GOAL OF THE EXERCISE: Transcribe the entries below exactly.

MATERIAL SUPPLIED:
#####

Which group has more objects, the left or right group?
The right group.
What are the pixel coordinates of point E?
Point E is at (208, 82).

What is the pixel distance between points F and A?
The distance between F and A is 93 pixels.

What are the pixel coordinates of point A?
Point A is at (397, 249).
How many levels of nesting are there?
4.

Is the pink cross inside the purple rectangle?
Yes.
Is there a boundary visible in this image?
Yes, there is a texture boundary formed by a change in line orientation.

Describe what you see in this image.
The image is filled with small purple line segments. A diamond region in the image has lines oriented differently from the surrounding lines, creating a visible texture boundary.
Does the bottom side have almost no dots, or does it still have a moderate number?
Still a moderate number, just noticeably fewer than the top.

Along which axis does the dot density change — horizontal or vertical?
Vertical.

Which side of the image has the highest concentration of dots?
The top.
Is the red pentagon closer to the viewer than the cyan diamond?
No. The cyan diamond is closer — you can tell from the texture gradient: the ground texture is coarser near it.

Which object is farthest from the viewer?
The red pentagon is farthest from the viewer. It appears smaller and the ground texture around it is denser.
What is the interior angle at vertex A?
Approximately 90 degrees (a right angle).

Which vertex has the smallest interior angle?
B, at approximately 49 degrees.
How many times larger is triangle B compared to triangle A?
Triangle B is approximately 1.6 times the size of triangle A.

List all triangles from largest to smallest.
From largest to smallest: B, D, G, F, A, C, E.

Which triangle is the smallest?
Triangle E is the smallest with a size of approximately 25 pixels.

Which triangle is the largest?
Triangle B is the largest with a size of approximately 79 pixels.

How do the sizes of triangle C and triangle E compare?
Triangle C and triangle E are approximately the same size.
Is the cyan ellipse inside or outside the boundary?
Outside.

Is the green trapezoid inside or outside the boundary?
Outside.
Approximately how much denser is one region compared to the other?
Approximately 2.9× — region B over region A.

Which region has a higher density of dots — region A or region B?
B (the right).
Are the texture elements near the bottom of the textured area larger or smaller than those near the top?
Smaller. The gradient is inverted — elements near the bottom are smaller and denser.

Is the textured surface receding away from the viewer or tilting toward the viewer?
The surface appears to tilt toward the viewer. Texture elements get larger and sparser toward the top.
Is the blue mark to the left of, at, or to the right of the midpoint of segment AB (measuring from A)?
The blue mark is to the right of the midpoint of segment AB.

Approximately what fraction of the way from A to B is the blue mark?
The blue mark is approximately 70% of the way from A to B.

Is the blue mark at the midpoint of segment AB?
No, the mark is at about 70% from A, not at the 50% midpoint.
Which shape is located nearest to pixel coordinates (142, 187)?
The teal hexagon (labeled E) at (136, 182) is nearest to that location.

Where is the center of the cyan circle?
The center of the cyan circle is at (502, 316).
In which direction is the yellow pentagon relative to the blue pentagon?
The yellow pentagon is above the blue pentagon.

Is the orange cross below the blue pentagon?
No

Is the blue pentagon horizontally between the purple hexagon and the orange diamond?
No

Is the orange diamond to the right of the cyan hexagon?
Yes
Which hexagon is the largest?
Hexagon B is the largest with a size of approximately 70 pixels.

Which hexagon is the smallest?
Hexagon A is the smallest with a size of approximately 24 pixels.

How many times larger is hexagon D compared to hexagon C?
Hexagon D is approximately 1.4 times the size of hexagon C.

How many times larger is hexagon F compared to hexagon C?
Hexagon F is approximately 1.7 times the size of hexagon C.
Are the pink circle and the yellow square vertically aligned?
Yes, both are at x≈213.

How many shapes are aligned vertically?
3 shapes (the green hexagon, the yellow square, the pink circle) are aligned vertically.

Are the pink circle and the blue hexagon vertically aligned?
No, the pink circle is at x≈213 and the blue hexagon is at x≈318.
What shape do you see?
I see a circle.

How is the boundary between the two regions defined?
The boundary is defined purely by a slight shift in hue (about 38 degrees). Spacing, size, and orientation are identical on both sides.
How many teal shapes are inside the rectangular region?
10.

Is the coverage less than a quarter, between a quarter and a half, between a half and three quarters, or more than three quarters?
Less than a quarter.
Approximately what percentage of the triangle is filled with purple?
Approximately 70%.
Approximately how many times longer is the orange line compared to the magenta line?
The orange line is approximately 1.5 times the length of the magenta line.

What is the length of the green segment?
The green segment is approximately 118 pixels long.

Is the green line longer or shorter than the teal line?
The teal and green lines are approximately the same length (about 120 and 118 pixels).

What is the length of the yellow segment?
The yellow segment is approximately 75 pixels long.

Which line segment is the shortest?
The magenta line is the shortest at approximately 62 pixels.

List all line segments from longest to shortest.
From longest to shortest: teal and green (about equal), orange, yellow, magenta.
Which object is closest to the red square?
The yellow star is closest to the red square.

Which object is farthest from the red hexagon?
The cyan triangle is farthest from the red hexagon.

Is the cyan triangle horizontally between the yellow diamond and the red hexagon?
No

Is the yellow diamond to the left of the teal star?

#####

OUTPUT OF THE TASK:
Which group has more objects, the left or right group?
The right group.
What are the pixel coordinates of point E?
Point E is at (208, 82).

What is the pixel distance between points F and A?
The distance between F and A is 93 pixels.

What are the pixel coordinates of point A?
Point A is at (397, 249).
How many levels of nesting are there?
4.

Is the pink cross inside the purple rectangle?
Yes.
Is there a boundary visible in this image?
Yes, there is a texture boundary formed by a change in line orientation.

Describe what you see in this image.
The image is filled with small purple line segments. A diamond region in the image has lines oriented differently from the surrounding lines, creating a visible texture boundary.
Does the bottom side have almost no dots, or does it still have a moderate number?
Still a moderate number, just noticeably fewer than the top.

Along which axis does the dot density change — horizontal or vertical?
Vertical.

Which side of the image has the highest concentration of dots?
The top.
Is the red pentagon closer to the viewer than the cyan diamond?
No. The cyan diamond is closer — you can tell from the texture gradient: the ground texture is coarser near it.

Which object is farthest from the viewer?
The red pentagon is farthest from the viewer. It appears smaller and the ground texture around it is denser.
What is the interior angle at vertex A?
Approximately 90 degrees (a right angle).

Which vertex has the smallest interior angle?
B, at approximately 49 degrees.
How many times larger is triangle B compared to triangle A?
Triangle B is approximately 1.6 times the size of triangle A.

List all triangles from largest to smallest.
From largest to smallest: B, D, G, F, A, C, E.

Which triangle is the smallest?
Triangle E is the smallest with a size of approximately 25 pixels.

Which triangle is the largest?
Triangle B is the largest with a size of approximately 79 pixels.

How do the sizes of triangle C and triangle E compare?
Triangle C and triangle E are approximately the same size.
Is the cyan ellipse inside or outside the boundary?
Outside.

Is the green trapezoid inside or outside the boundary?
Outside.
Approximately how much denser is one region compared to the other?
Approximately 2.9× — region B over region A.

Which region has a higher density of dots — region A or region B?
B (the right).
Are the texture elements near the bottom of the textured area larger or smaller than those near the top?
Smaller. The gradient is inverted — elements near the bottom are smaller and denser.

Is the textured surface receding away from the viewer or tilting toward the viewer?
The surface appears to tilt toward the viewer. Texture elements get larger and sparser toward the top.
Is the blue mark to the left of, at, or to the right of the midpoint of segment AB (measuring from A)?
The blue mark is to the right of the midpoint of segment AB.

Approximately what fraction of the way from A to B is the blue mark?
The blue mark is approximately 70% of the way from A to B.

Is the blue mark at the midpoint of segment AB?
No, the mark is at about 70% from A, not at the 50% midpoint.
Which shape is located nearest to pixel coordinates (142, 187)?
The teal hexagon (labeled E) at (136, 182) is nearest to that location.

Where is the center of the cyan circle?
The center of the cyan circle is at (502, 316).
In which direction is the yellow pentagon relative to the blue pentagon?
The yellow pentagon is above the blue pentagon.

Is the orange cross below the blue pentagon?
No

Is the blue pentagon horizontally between the purple hexagon and the orange diamond?
No

Is the orange diamond to the right of the cyan hexagon?
Yes
Which hexagon is the largest?
Hexagon B is the largest with a size of approximately 70 pixels.

Which hexagon is the smallest?
Hexagon A is the smallest with a size of approximately 24 pixels.

How many times larger is hexagon D compared to hexagon C?
Hexagon D is approximately 1.4 times the size of hexagon C.

How many times larger is hexagon F compared to hexagon C?
Hexagon F is approximately 1.7 times the size of hexagon C.
Are the pink circle and the yellow square vertically aligned?
Yes, both are at x≈213.

How many shapes are aligned vertically?
3 shapes (the green hexagon, the yellow square, the pink circle) are aligned vertically.

Are the pink circle and the blue hexagon vertically aligned?
No, the pink circle is at x≈213 and the blue hexagon is at x≈318.
What shape do you see?
I see a circle.

How is the boundary between the two regions defined?
The boundary is defined purely by a slight shift in hue (about 38 degrees). Spacing, size, and orientation are identical on both sides.
How many teal shapes are inside the rectangular region?
10.

Is the coverage less than a quarter, between a quarter and a half, between a half and three quarters, or more than three quarters?
Less than a quarter.
Approximately what percentage of the triangle is filled with purple?
Approximately 70%.
Approximately how many times longer is the orange line compared to the magenta line?
The orange line is approximately 1.5 times the length of the magenta line.

What is the length of the green segment?
The green segment is approximately 118 pixels long.

Is the green line longer or shorter than the teal line?
The teal and green lines are approximately the same length (about 120 and 118 pixels).

What is the length of the yellow segment?
The yellow segment is approximately 75 pixels long.

Which line segment is the shortest?
The magenta line is the shortest at approximately 62 pixels.

List all line segments from longest to shortest.
From longest to shortest: teal and green (about equal), orange, yellow, magenta.
Which object is closest to the red square?
The yellow star is closest to the red square.

Which object is farthest from the red hexagon?
The cyan triangle is farthest from the red hexagon.

Is the cyan triangle horizontally between the yellow diamond and the red hexagon?
No

Is the yellow diamond to the left of the teal star?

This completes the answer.